— Given exercise —
Starting with the line that holds "How many differences", repeat each line through the last one below, exactly. Pictures stay out.

— Given information —
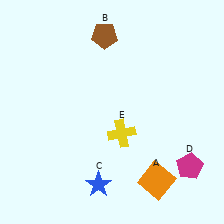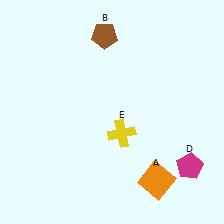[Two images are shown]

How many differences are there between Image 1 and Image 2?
There is 1 difference between the two images.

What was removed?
The blue star (C) was removed in Image 2.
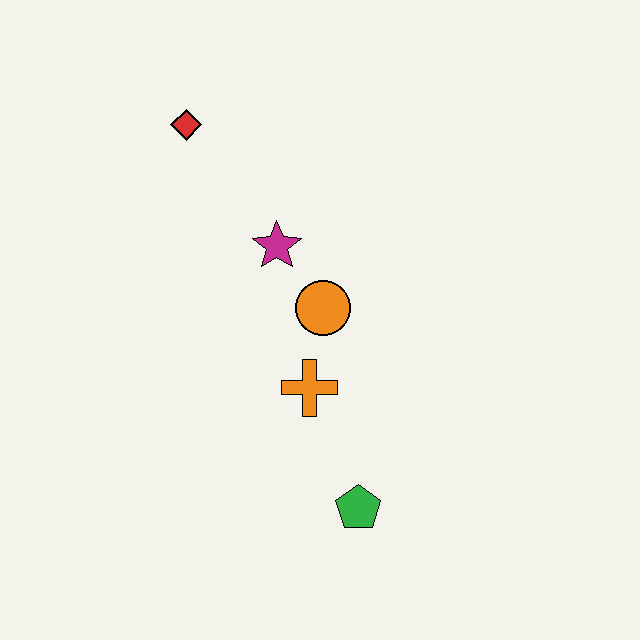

— Reply —
How many differences are there between Image 1 and Image 2?
There is 1 difference between the two images.

What was removed?
The blue star (C) was removed in Image 2.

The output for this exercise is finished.